Exercise task
Reproduce every line of the listing as written, apart from the pictures.

Rows from a dataset
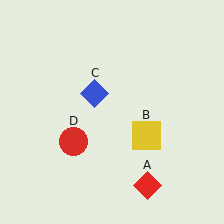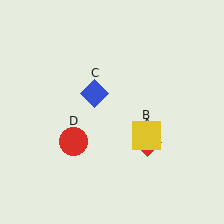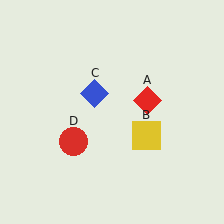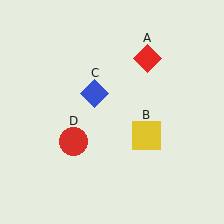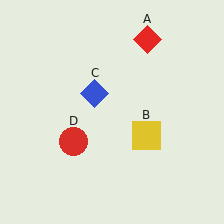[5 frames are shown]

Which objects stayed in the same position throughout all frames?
Yellow square (object B) and blue diamond (object C) and red circle (object D) remained stationary.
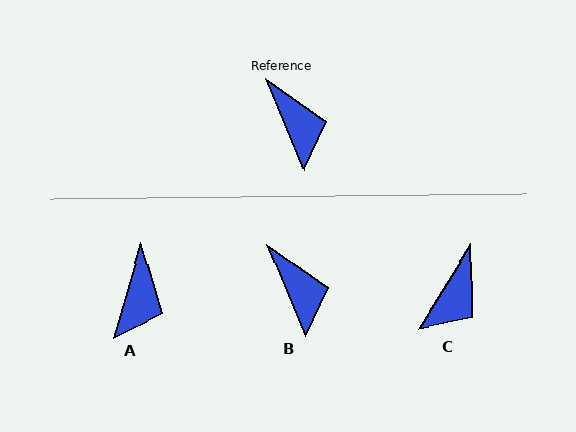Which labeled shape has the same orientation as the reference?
B.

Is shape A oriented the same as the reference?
No, it is off by about 39 degrees.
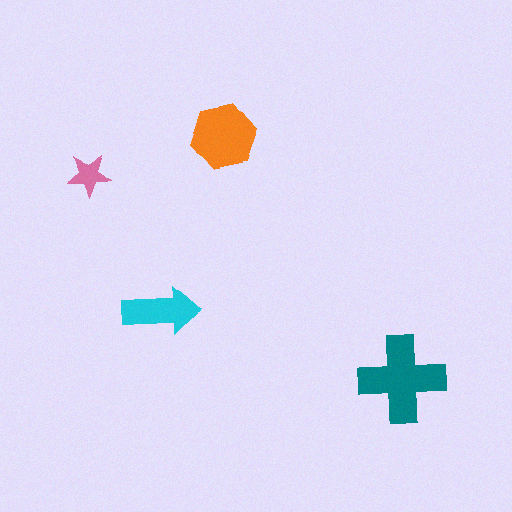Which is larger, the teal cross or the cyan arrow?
The teal cross.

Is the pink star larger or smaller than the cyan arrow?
Smaller.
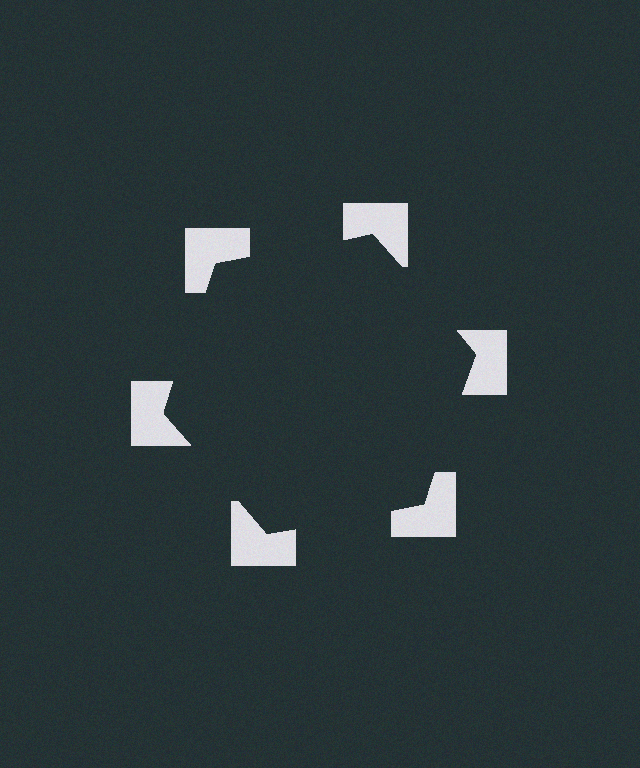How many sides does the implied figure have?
6 sides.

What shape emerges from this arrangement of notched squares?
An illusory hexagon — its edges are inferred from the aligned wedge cuts in the notched squares, not physically drawn.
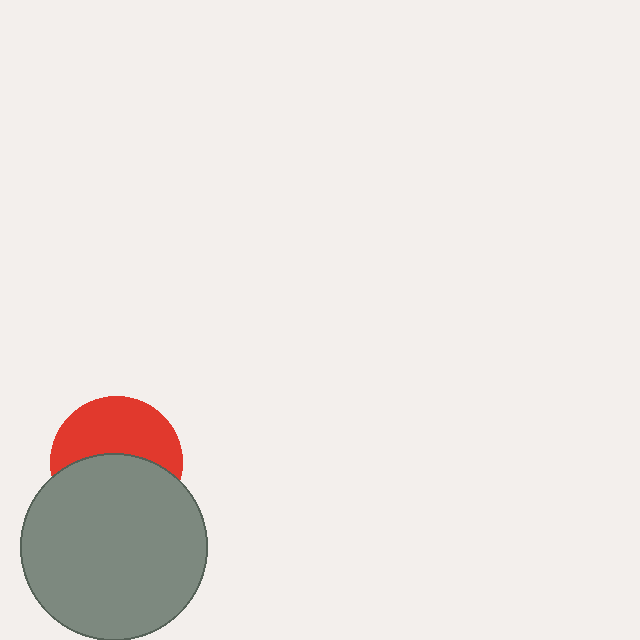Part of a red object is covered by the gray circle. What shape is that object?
It is a circle.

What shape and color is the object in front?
The object in front is a gray circle.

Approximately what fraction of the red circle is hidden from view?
Roughly 51% of the red circle is hidden behind the gray circle.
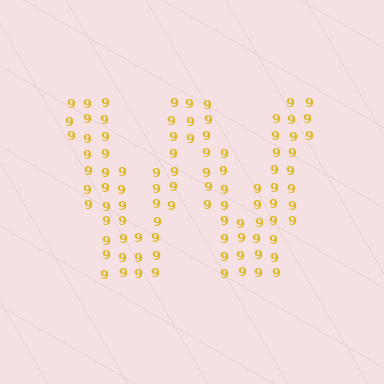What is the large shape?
The large shape is the letter W.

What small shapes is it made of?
It is made of small digit 9's.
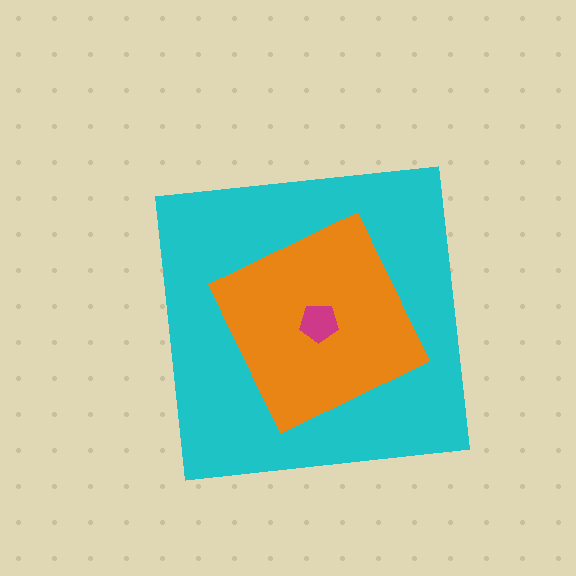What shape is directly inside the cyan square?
The orange square.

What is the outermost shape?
The cyan square.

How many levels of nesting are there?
3.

Exercise output
[5 frames are shown]

Which objects stayed in the same position throughout all frames?
Yellow square (object B) and blue diamond (object C) and red circle (object D) remained stationary.
Which labeled shape has the same orientation as the reference?
B.

Is shape A oriented the same as the reference?
No, it is off by about 39 degrees.
Which is larger, the teal cross or the cyan arrow?
The teal cross.

Is the pink star larger or smaller than the cyan arrow?
Smaller.
How many sides does the implied figure have?
6 sides.

What shape emerges from this arrangement of notched squares?
An illusory hexagon — its edges are inferred from the aligned wedge cuts in the notched squares, not physically drawn.
Part of a red object is covered by the gray circle. What shape is that object?
It is a circle.

What shape and color is the object in front?
The object in front is a gray circle.

Approximately what fraction of the red circle is hidden from view?
Roughly 51% of the red circle is hidden behind the gray circle.
What is the large shape?
The large shape is the letter W.

What small shapes is it made of?
It is made of small digit 9's.
What shape is directly inside the cyan square?
The orange square.

What is the outermost shape?
The cyan square.

How many levels of nesting are there?
3.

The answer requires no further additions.